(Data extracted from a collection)
===============
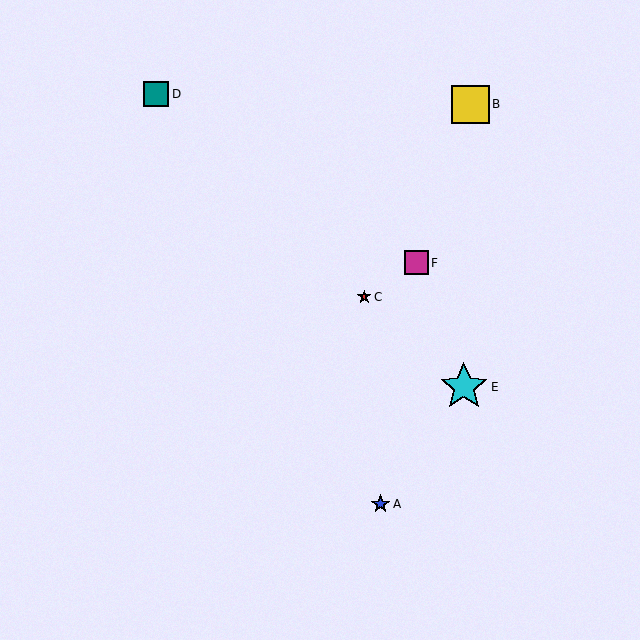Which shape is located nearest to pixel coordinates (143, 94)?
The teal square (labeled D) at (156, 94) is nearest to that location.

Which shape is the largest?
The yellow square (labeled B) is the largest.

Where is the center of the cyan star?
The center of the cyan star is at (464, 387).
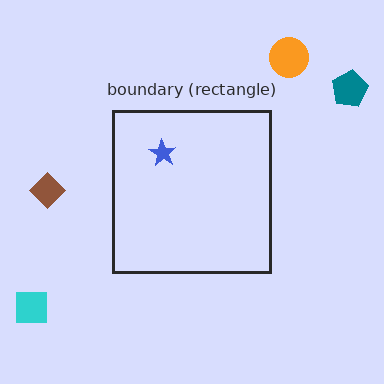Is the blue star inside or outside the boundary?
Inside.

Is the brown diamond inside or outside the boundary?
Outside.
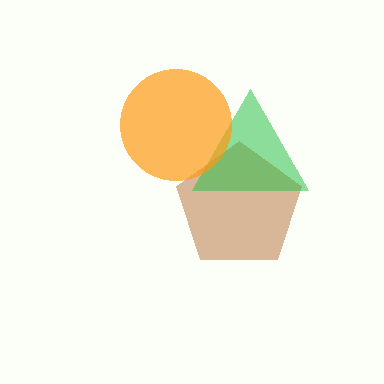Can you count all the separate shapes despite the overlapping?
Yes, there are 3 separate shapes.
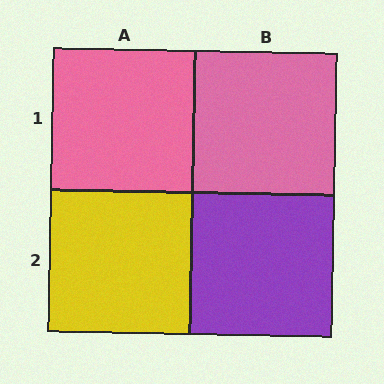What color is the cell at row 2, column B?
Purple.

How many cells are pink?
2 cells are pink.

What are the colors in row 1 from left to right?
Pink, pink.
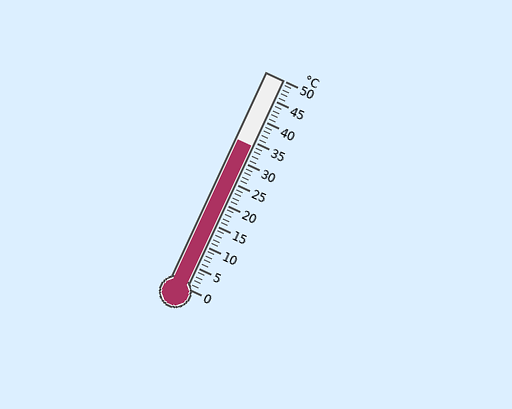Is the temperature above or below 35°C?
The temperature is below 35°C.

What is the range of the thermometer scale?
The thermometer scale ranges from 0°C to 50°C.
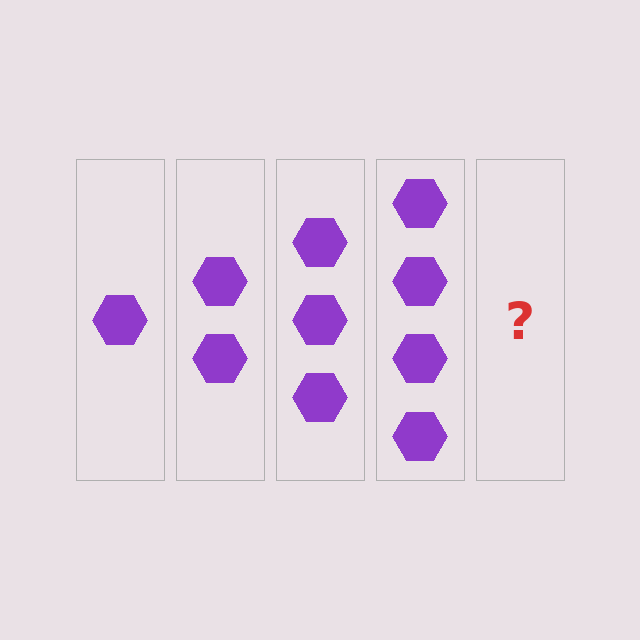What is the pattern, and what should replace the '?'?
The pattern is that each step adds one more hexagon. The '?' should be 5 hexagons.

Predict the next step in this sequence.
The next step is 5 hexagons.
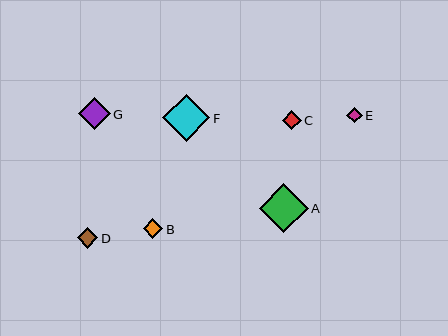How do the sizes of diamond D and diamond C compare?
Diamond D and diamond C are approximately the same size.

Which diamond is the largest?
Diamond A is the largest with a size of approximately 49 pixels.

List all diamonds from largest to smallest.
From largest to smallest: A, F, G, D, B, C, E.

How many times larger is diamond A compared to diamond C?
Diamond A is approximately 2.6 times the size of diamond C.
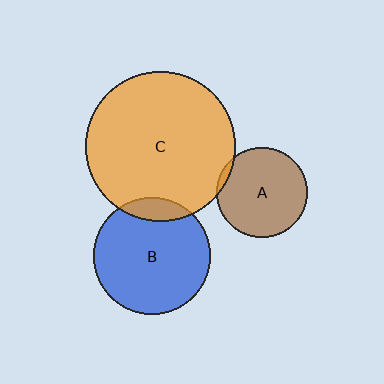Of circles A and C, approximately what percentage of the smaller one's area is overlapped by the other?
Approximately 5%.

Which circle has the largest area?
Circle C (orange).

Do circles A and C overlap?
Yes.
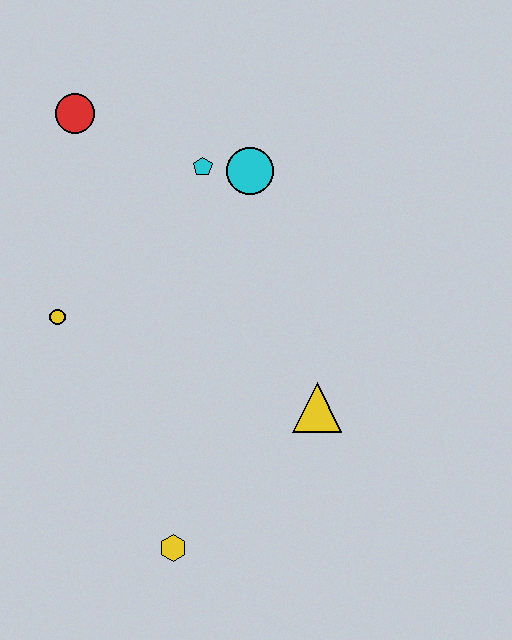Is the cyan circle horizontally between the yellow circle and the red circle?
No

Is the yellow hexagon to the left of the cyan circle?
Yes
===============
Print the records again exactly. Skip every picture.

_The completed task_.
Which shape is located nearest to pixel coordinates (143, 94)?
The teal square (labeled D) at (156, 94) is nearest to that location.

Which shape is the largest?
The yellow square (labeled B) is the largest.

Where is the center of the cyan star?
The center of the cyan star is at (464, 387).
Is the blue star inside or outside the boundary?
Inside.

Is the brown diamond inside or outside the boundary?
Outside.
Can you count all the separate shapes despite the overlapping?
Yes, there are 3 separate shapes.
What color is the cell at row 2, column B?
Purple.

How many cells are pink?
2 cells are pink.

What are the colors in row 1 from left to right?
Pink, pink.
Is the temperature above or below 35°C?
The temperature is below 35°C.

What is the range of the thermometer scale?
The thermometer scale ranges from 0°C to 50°C.
What is the pattern, and what should replace the '?'?
The pattern is that each step adds one more hexagon. The '?' should be 5 hexagons.

Predict the next step in this sequence.
The next step is 5 hexagons.
How do the sizes of diamond D and diamond C compare?
Diamond D and diamond C are approximately the same size.

Which diamond is the largest?
Diamond A is the largest with a size of approximately 49 pixels.

List all diamonds from largest to smallest.
From largest to smallest: A, F, G, D, B, C, E.

How many times larger is diamond A compared to diamond C?
Diamond A is approximately 2.6 times the size of diamond C.
Of circles A and C, approximately what percentage of the smaller one's area is overlapped by the other?
Approximately 5%.

Which circle has the largest area?
Circle C (orange).

Do circles A and C overlap?
Yes.
Is the cyan circle horizontally between the yellow circle and the red circle?
No

Is the yellow hexagon to the left of the cyan circle?
Yes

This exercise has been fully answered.